◆ Exercise ◆
Give the listing again character for character, but drop the images.

BEGIN

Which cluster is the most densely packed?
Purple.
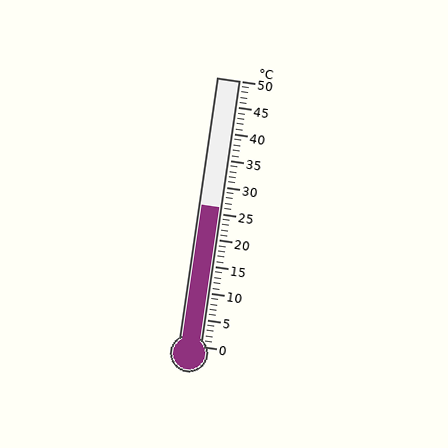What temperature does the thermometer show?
The thermometer shows approximately 26°C.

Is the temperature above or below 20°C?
The temperature is above 20°C.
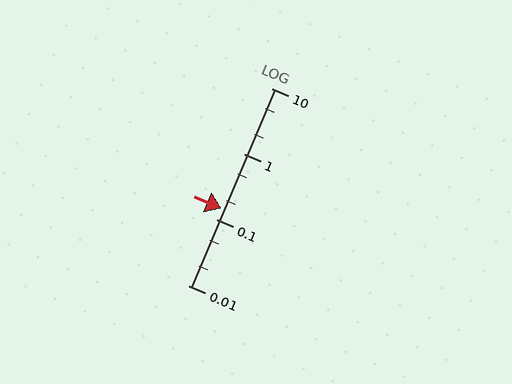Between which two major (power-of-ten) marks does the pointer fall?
The pointer is between 0.1 and 1.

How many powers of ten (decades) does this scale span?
The scale spans 3 decades, from 0.01 to 10.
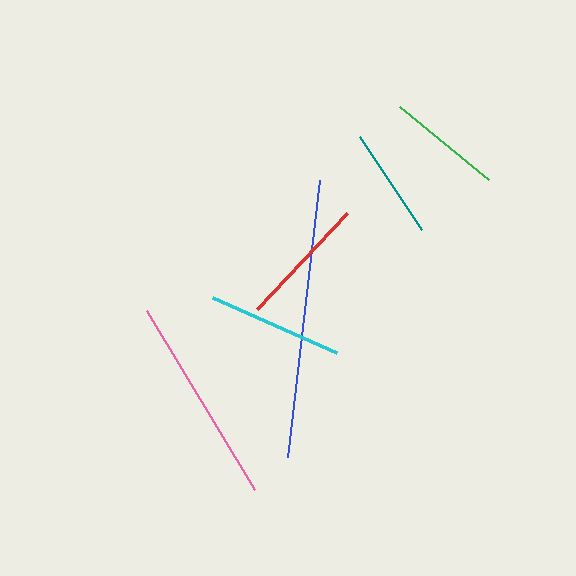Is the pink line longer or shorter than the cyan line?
The pink line is longer than the cyan line.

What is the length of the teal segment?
The teal segment is approximately 112 pixels long.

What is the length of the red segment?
The red segment is approximately 132 pixels long.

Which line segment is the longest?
The blue line is the longest at approximately 279 pixels.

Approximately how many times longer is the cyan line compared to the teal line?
The cyan line is approximately 1.2 times the length of the teal line.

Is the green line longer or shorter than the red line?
The red line is longer than the green line.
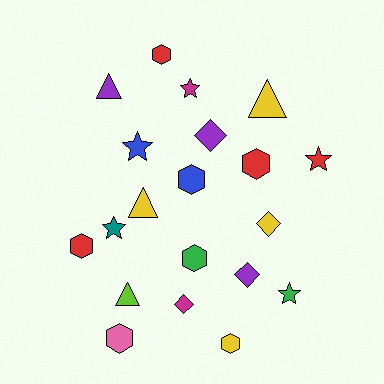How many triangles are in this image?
There are 4 triangles.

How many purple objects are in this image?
There are 3 purple objects.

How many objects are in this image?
There are 20 objects.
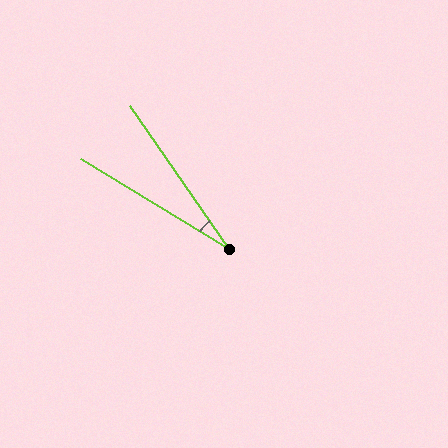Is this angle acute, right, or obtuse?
It is acute.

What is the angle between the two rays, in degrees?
Approximately 24 degrees.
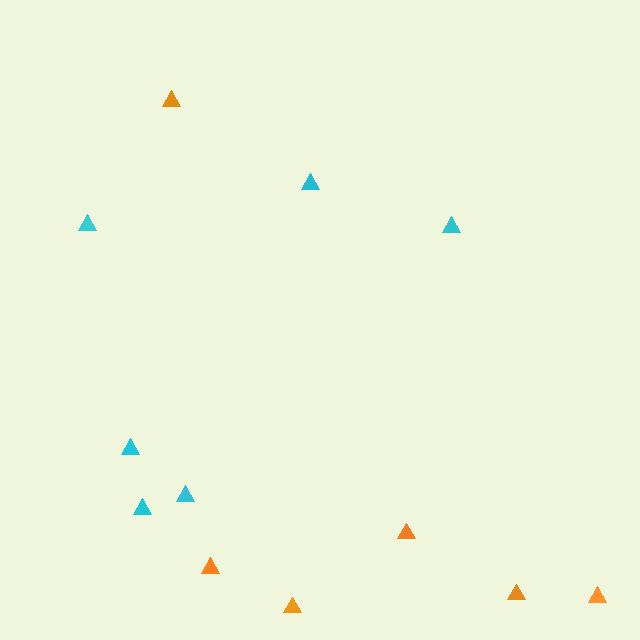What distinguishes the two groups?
There are 2 groups: one group of orange triangles (6) and one group of cyan triangles (6).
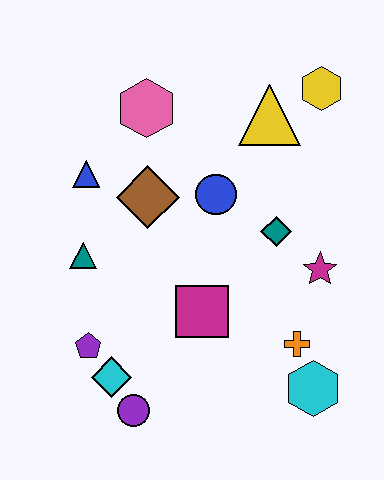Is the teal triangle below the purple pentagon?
No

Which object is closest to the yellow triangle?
The yellow hexagon is closest to the yellow triangle.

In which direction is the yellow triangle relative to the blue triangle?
The yellow triangle is to the right of the blue triangle.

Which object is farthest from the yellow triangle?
The purple circle is farthest from the yellow triangle.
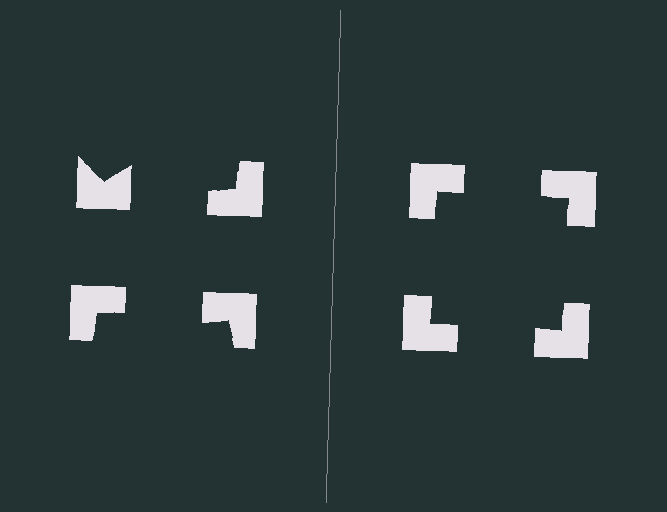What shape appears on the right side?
An illusory square.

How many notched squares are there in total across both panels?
8 — 4 on each side.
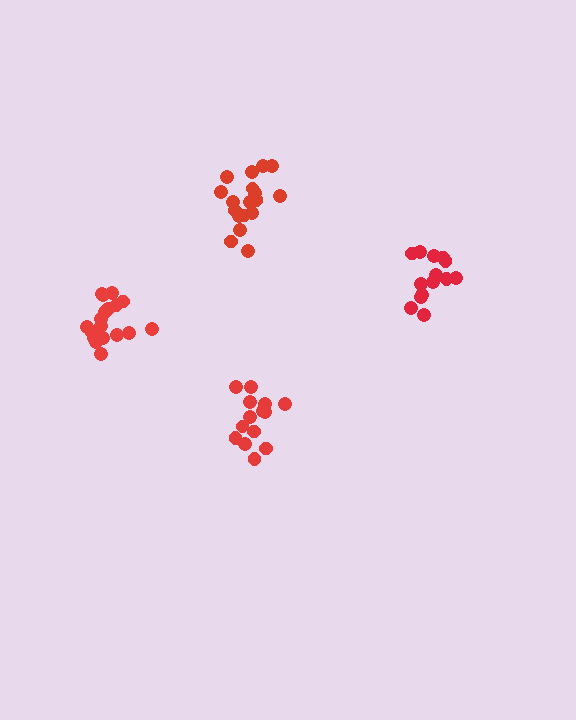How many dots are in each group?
Group 1: 14 dots, Group 2: 19 dots, Group 3: 18 dots, Group 4: 14 dots (65 total).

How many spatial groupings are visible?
There are 4 spatial groupings.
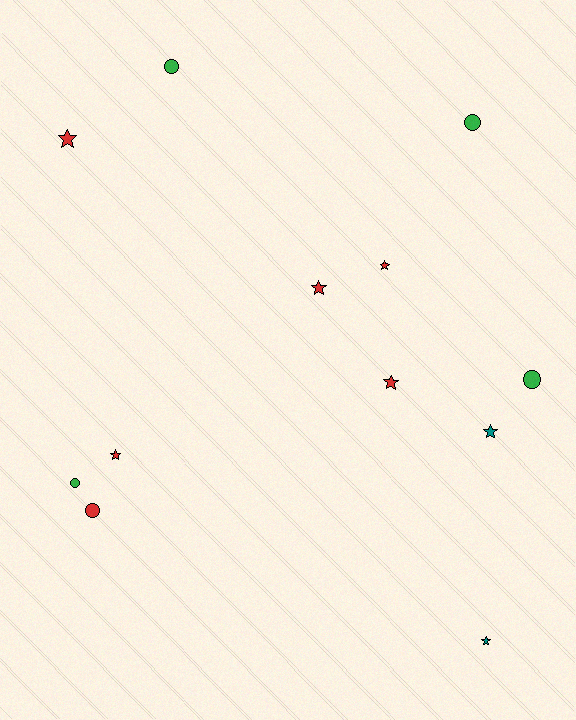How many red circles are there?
There is 1 red circle.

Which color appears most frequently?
Red, with 6 objects.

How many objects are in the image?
There are 12 objects.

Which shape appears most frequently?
Star, with 7 objects.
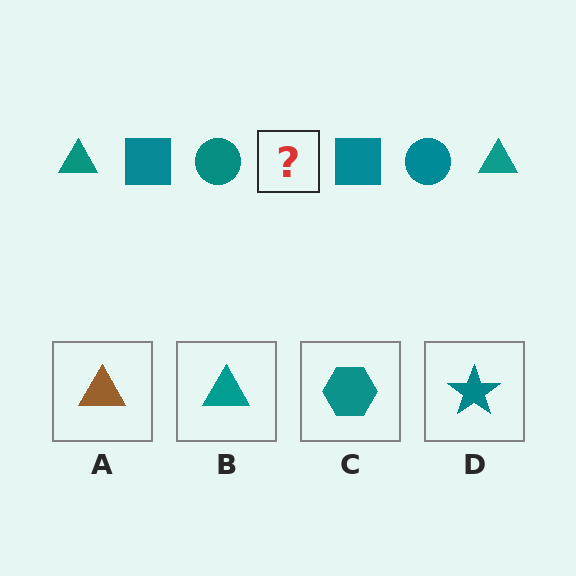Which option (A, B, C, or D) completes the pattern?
B.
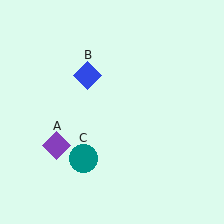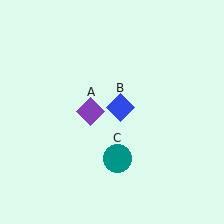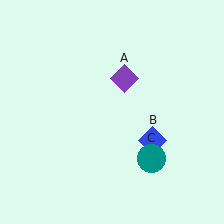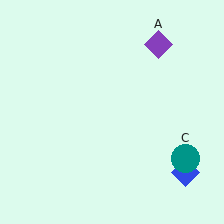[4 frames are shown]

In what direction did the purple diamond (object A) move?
The purple diamond (object A) moved up and to the right.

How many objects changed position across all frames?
3 objects changed position: purple diamond (object A), blue diamond (object B), teal circle (object C).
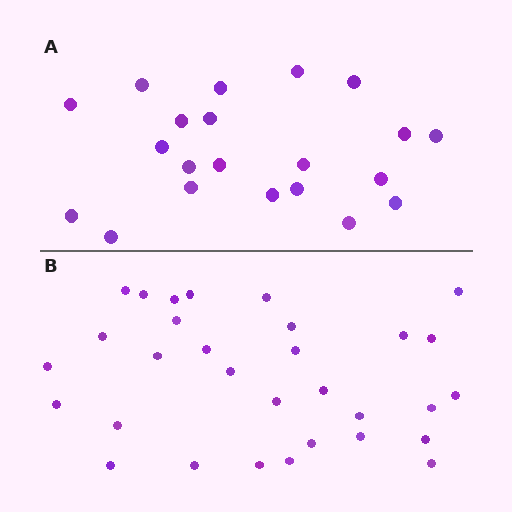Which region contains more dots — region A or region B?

END

◆ Written reply ◆
Which cluster is the most densely packed?
Purple.
What temperature does the thermometer show?
The thermometer shows approximately 26°C.

Is the temperature above or below 20°C?
The temperature is above 20°C.
Between which two major (power-of-ten) marks does the pointer fall?
The pointer is between 0.1 and 1.

How many powers of ten (decades) does this scale span?
The scale spans 3 decades, from 0.01 to 10.
Is the pink line longer or shorter than the cyan line?
The pink line is longer than the cyan line.

What is the length of the teal segment?
The teal segment is approximately 112 pixels long.

What is the length of the red segment?
The red segment is approximately 132 pixels long.

Which line segment is the longest?
The blue line is the longest at approximately 279 pixels.

Approximately how many times longer is the cyan line compared to the teal line?
The cyan line is approximately 1.2 times the length of the teal line.

Is the green line longer or shorter than the red line?
The red line is longer than the green line.
How many triangles are in this image?
There are 4 triangles.

How many purple objects are in this image?
There are 3 purple objects.

How many objects are in this image?
There are 20 objects.
Is this angle acute, right, or obtuse?
It is acute.

What is the angle between the two rays, in degrees?
Approximately 24 degrees.
What distinguishes the two groups?
There are 2 groups: one group of orange triangles (6) and one group of cyan triangles (6).
Is the teal triangle below the purple pentagon?
No

Which object is closest to the yellow triangle?
The yellow hexagon is closest to the yellow triangle.

In which direction is the yellow triangle relative to the blue triangle?
The yellow triangle is to the right of the blue triangle.

Which object is farthest from the yellow triangle?
The purple circle is farthest from the yellow triangle.
What shape appears on the right side?
An illusory square.

How many notched squares are there in total across both panels?
8 — 4 on each side.
How many dots are in each group?
Group 1: 14 dots, Group 2: 19 dots, Group 3: 18 dots, Group 4: 14 dots (65 total).

How many spatial groupings are visible?
There are 4 spatial groupings.
How many red circles are there?
There is 1 red circle.

Which color appears most frequently?
Red, with 6 objects.

How many objects are in the image?
There are 12 objects.

Which shape appears most frequently?
Star, with 7 objects.
Which option (A, B, C, or D) completes the pattern?
B.
[4 frames are shown]

In what direction did the purple diamond (object A) move?
The purple diamond (object A) moved up and to the right.

How many objects changed position across all frames?
3 objects changed position: purple diamond (object A), blue diamond (object B), teal circle (object C).
Which region contains more dots — region A or region B?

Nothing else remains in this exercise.